Problem statement: Write the entries below out again exactly; any picture in them stays out.

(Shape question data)
+===+

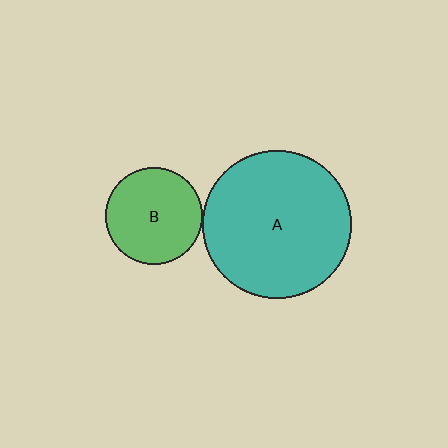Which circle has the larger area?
Circle A (teal).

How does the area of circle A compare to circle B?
Approximately 2.4 times.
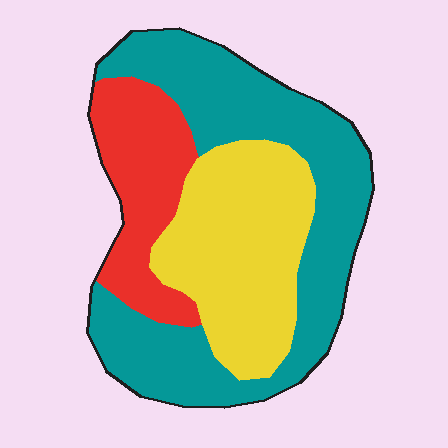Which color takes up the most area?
Teal, at roughly 50%.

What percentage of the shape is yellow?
Yellow covers about 30% of the shape.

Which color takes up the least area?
Red, at roughly 20%.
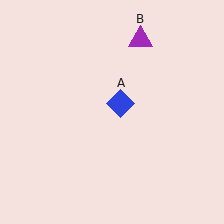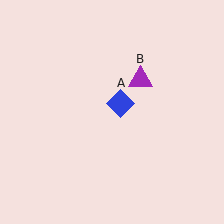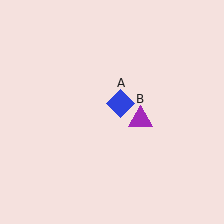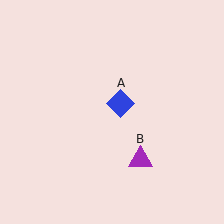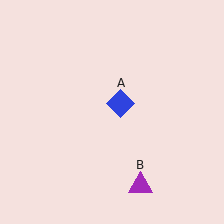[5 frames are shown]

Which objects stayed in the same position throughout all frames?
Blue diamond (object A) remained stationary.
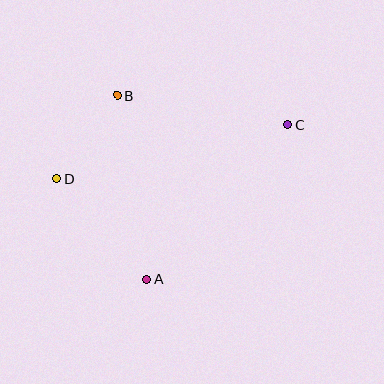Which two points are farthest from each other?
Points C and D are farthest from each other.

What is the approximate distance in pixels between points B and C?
The distance between B and C is approximately 174 pixels.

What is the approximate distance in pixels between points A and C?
The distance between A and C is approximately 210 pixels.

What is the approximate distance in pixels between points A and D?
The distance between A and D is approximately 135 pixels.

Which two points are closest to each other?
Points B and D are closest to each other.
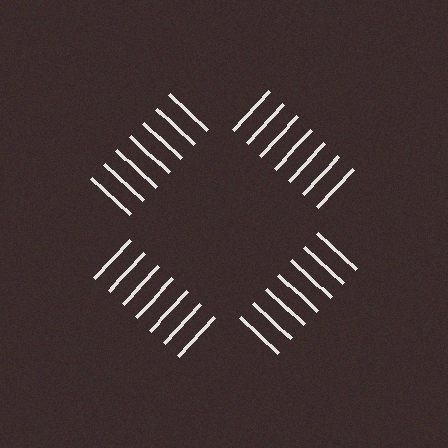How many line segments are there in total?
28 — 7 along each of the 4 edges.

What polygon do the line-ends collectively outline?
An illusory square — the line segments terminate on its edges but no continuous stroke is drawn.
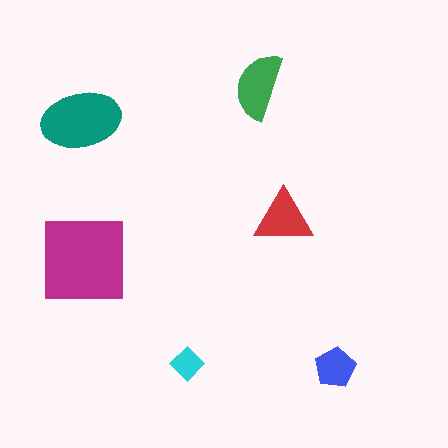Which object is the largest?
The magenta square.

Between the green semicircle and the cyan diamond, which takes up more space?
The green semicircle.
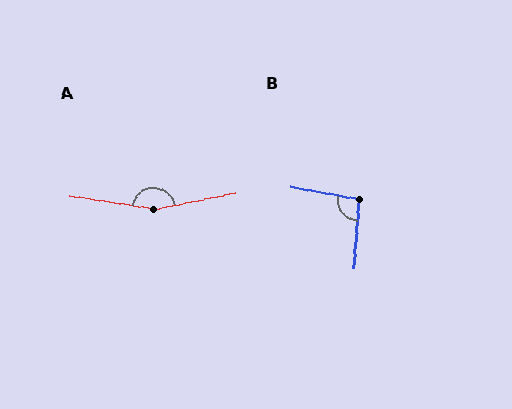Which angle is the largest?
A, at approximately 160 degrees.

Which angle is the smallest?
B, at approximately 96 degrees.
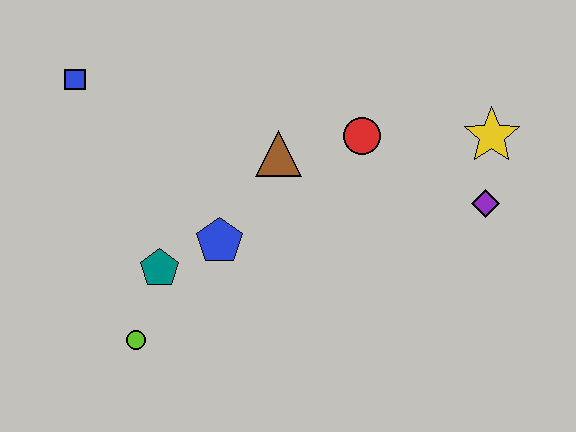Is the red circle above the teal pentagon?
Yes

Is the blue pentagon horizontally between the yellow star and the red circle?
No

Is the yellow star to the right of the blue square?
Yes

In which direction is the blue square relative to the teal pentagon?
The blue square is above the teal pentagon.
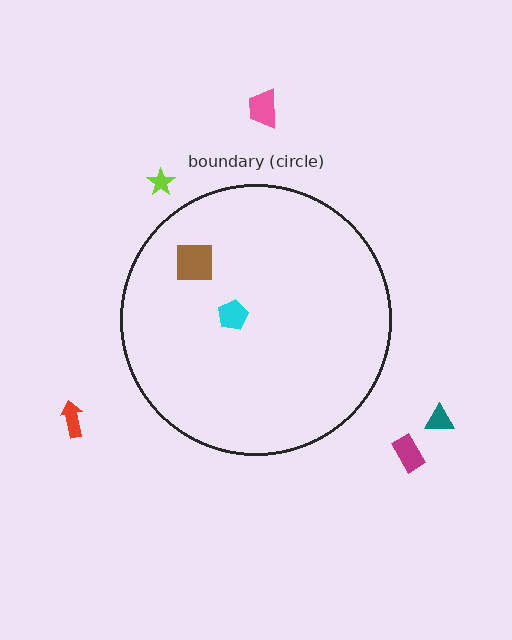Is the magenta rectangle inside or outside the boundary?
Outside.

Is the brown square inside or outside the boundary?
Inside.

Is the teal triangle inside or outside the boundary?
Outside.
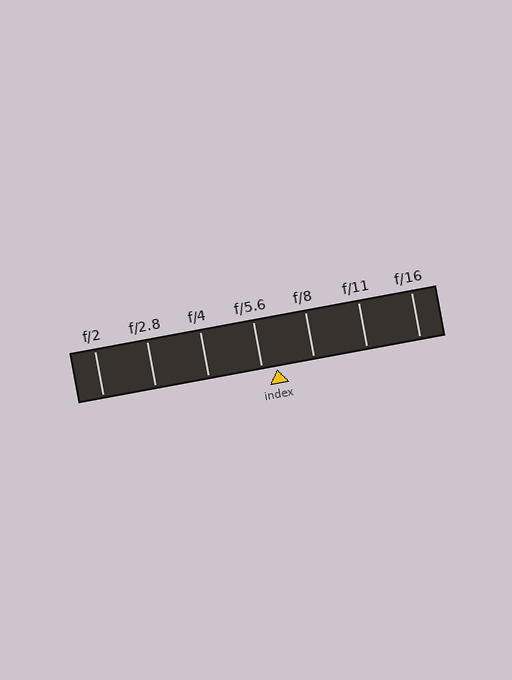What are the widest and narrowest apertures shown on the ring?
The widest aperture shown is f/2 and the narrowest is f/16.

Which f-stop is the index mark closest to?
The index mark is closest to f/5.6.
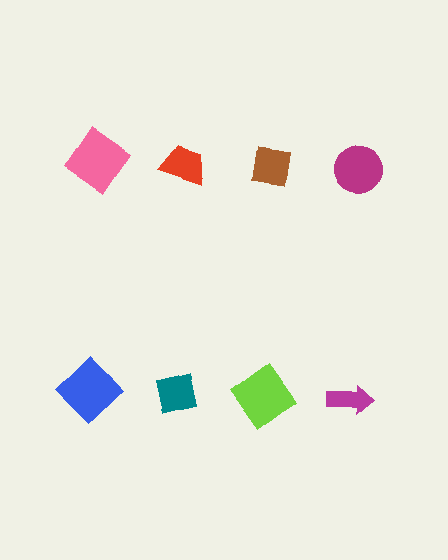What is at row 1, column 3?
A brown square.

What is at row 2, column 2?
A teal square.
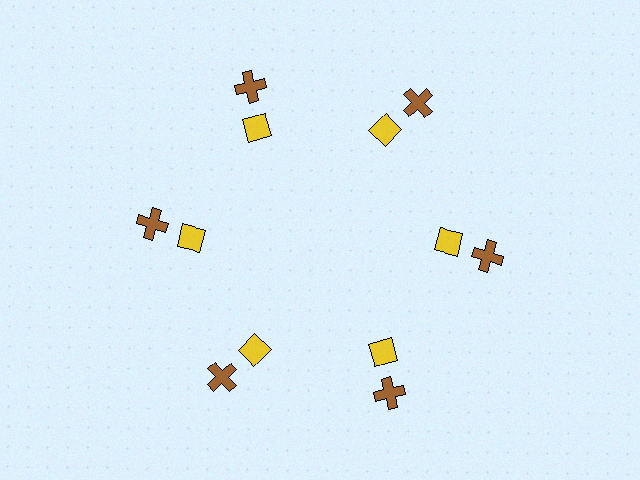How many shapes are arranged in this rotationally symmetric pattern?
There are 12 shapes, arranged in 6 groups of 2.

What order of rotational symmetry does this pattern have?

+===+

Final answer:
Which circle has the larger area?
Circle A (teal).

How does the area of circle A compare to circle B?
Approximately 2.4 times.
Which color takes up the most area?
Teal, at roughly 50%.

What percentage of the shape is yellow?
Yellow covers about 30% of the shape.

Which color takes up the least area?
Red, at roughly 20%.
[5 frames are shown]

Which objects stayed in the same position throughout all frames?
Blue diamond (object A) remained stationary.
Which two points are farthest from each other?
Points C and D are farthest from each other.

What is the approximate distance in pixels between points B and C?
The distance between B and C is approximately 174 pixels.

What is the approximate distance in pixels between points A and C?
The distance between A and C is approximately 210 pixels.

What is the approximate distance in pixels between points A and D?
The distance between A and D is approximately 135 pixels.

Which two points are closest to each other?
Points B and D are closest to each other.
How many line segments are there in total?
28 — 7 along each of the 4 edges.

What polygon do the line-ends collectively outline?
An illusory square — the line segments terminate on its edges but no continuous stroke is drawn.
Which object is the largest?
The magenta square.

Between the green semicircle and the cyan diamond, which takes up more space?
The green semicircle.
Which angle is the largest?
A, at approximately 160 degrees.

Which angle is the smallest?
B, at approximately 96 degrees.
Is the red circle above the teal pentagon?
Yes

Is the blue pentagon horizontally between the yellow star and the red circle?
No

Is the yellow star to the right of the blue square?
Yes

In which direction is the blue square relative to the teal pentagon?
The blue square is above the teal pentagon.
Is the magenta rectangle inside or outside the boundary?
Outside.

Is the brown square inside or outside the boundary?
Inside.

Is the teal triangle inside or outside the boundary?
Outside.
What are the widest and narrowest apertures shown on the ring?
The widest aperture shown is f/2 and the narrowest is f/16.

Which f-stop is the index mark closest to?
The index mark is closest to f/5.6.
What is at row 1, column 3?
A brown square.

What is at row 2, column 2?
A teal square.
How many shapes are arranged in this rotationally symmetric pattern?
There are 12 shapes, arranged in 6 groups of 2.

What order of rotational symmetry does this pattern have?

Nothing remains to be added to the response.